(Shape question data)
## begin

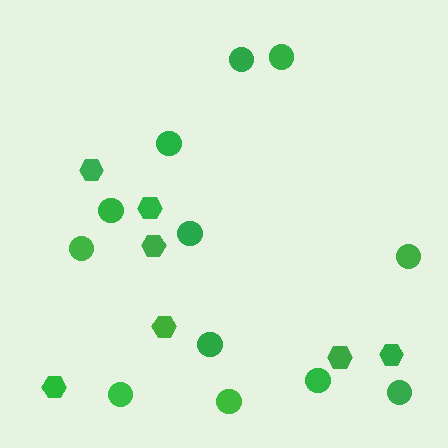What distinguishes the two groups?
There are 2 groups: one group of hexagons (7) and one group of circles (12).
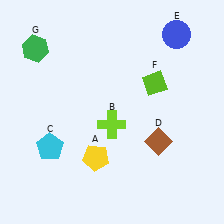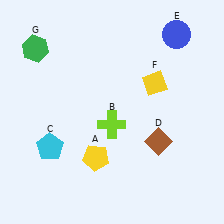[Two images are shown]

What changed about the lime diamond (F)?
In Image 1, F is lime. In Image 2, it changed to yellow.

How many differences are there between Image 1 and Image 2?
There is 1 difference between the two images.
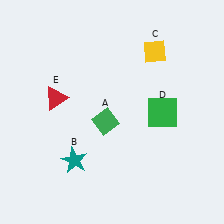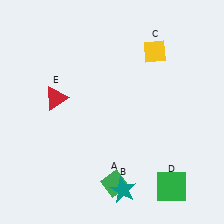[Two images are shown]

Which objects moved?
The objects that moved are: the green diamond (A), the teal star (B), the green square (D).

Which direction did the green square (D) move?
The green square (D) moved down.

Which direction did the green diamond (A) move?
The green diamond (A) moved down.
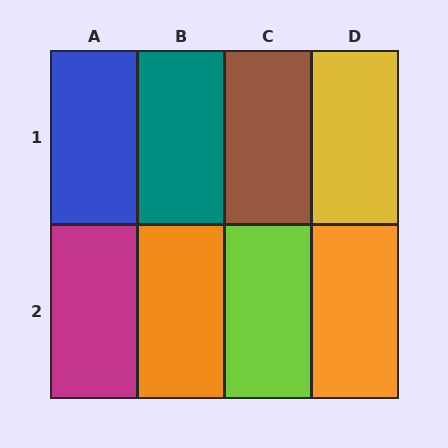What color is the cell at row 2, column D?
Orange.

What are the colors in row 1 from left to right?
Blue, teal, brown, yellow.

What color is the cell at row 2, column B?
Orange.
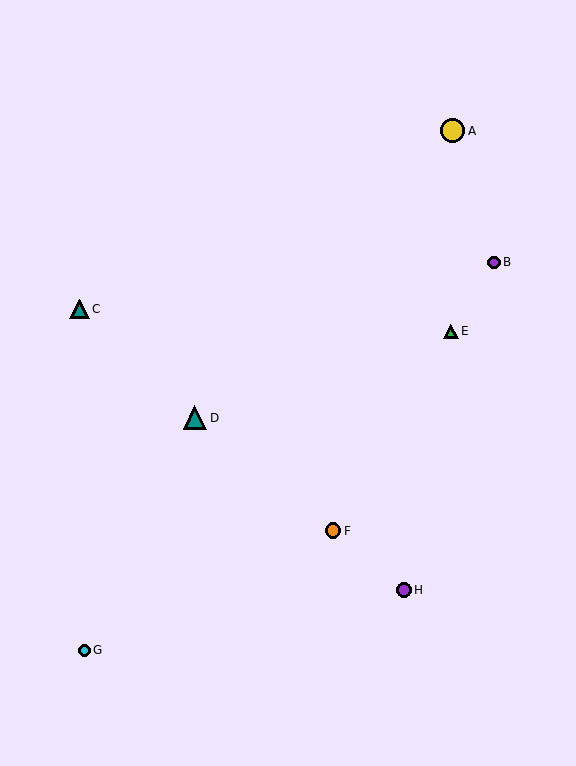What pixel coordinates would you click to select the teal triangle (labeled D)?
Click at (195, 418) to select the teal triangle D.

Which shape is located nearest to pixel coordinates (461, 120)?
The yellow circle (labeled A) at (453, 131) is nearest to that location.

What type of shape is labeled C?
Shape C is a teal triangle.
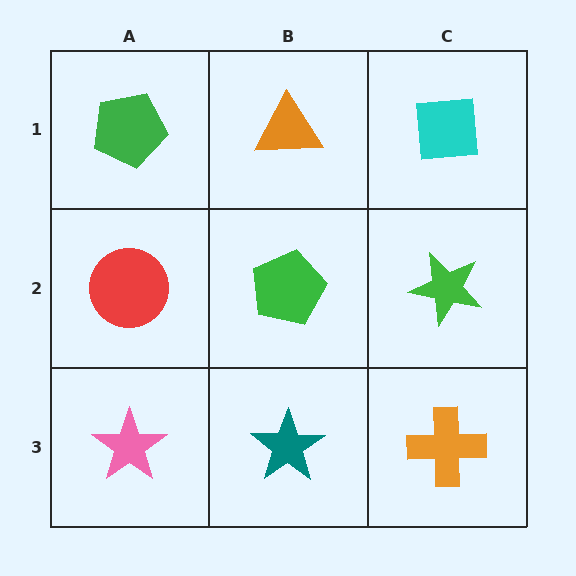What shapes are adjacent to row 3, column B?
A green pentagon (row 2, column B), a pink star (row 3, column A), an orange cross (row 3, column C).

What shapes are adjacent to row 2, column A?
A green pentagon (row 1, column A), a pink star (row 3, column A), a green pentagon (row 2, column B).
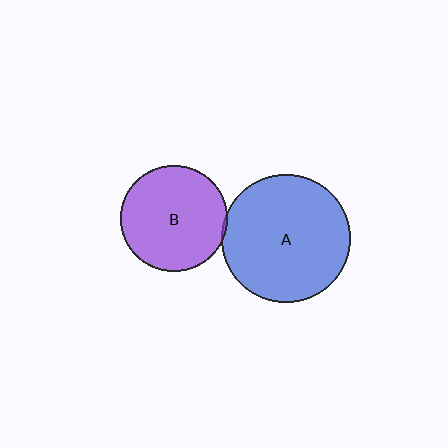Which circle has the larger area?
Circle A (blue).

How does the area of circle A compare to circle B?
Approximately 1.5 times.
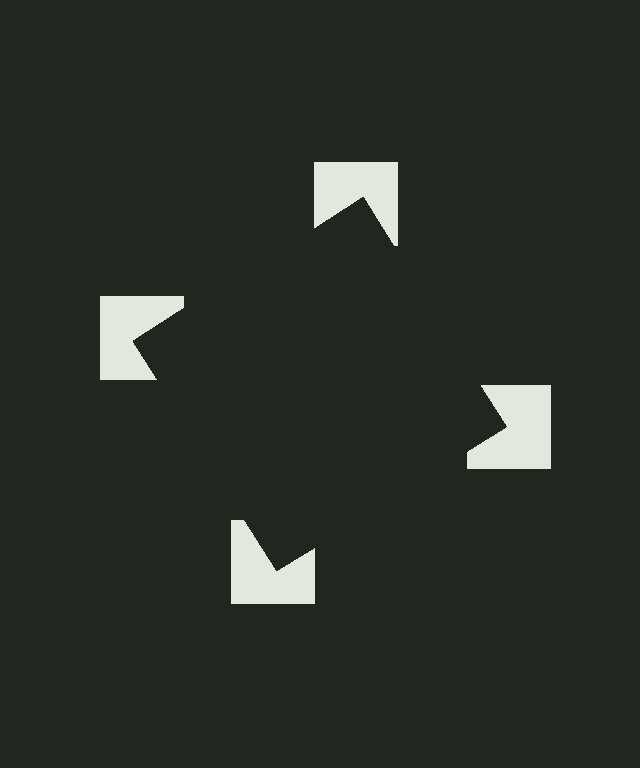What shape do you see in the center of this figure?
An illusory square — its edges are inferred from the aligned wedge cuts in the notched squares, not physically drawn.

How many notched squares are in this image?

## end

Omit any images, then output the listing exactly.

What distinguishes the two groups?
There are 2 groups: one group of hexagons (7) and one group of circles (12).
[Two images are shown]

What changed about the lime diamond (F)?
In Image 1, F is lime. In Image 2, it changed to yellow.

How many differences are there between Image 1 and Image 2?
There is 1 difference between the two images.
[Two images are shown]

Which objects moved?
The objects that moved are: the green diamond (A), the teal star (B), the green square (D).

Which direction did the green square (D) move?
The green square (D) moved down.

Which direction did the green diamond (A) move?
The green diamond (A) moved down.
What color is the cell at row 2, column D?
Orange.

What are the colors in row 1 from left to right?
Blue, teal, brown, yellow.

What color is the cell at row 2, column B?
Orange.
What pixel coordinates would you click to select the teal triangle (labeled D)?
Click at (195, 418) to select the teal triangle D.

Which shape is located nearest to pixel coordinates (461, 120)?
The yellow circle (labeled A) at (453, 131) is nearest to that location.

What type of shape is labeled C?
Shape C is a teal triangle.
What shapes are adjacent to row 3, column B?
A green pentagon (row 2, column B), a pink star (row 3, column A), an orange cross (row 3, column C).

What shapes are adjacent to row 2, column A?
A green pentagon (row 1, column A), a pink star (row 3, column A), a green pentagon (row 2, column B).
Which circle has the larger area?
Circle A (blue).

How does the area of circle A compare to circle B?
Approximately 1.5 times.
What shape do you see in the center of this figure?
An illusory square — its edges are inferred from the aligned wedge cuts in the notched squares, not physically drawn.

How many notched squares are in this image?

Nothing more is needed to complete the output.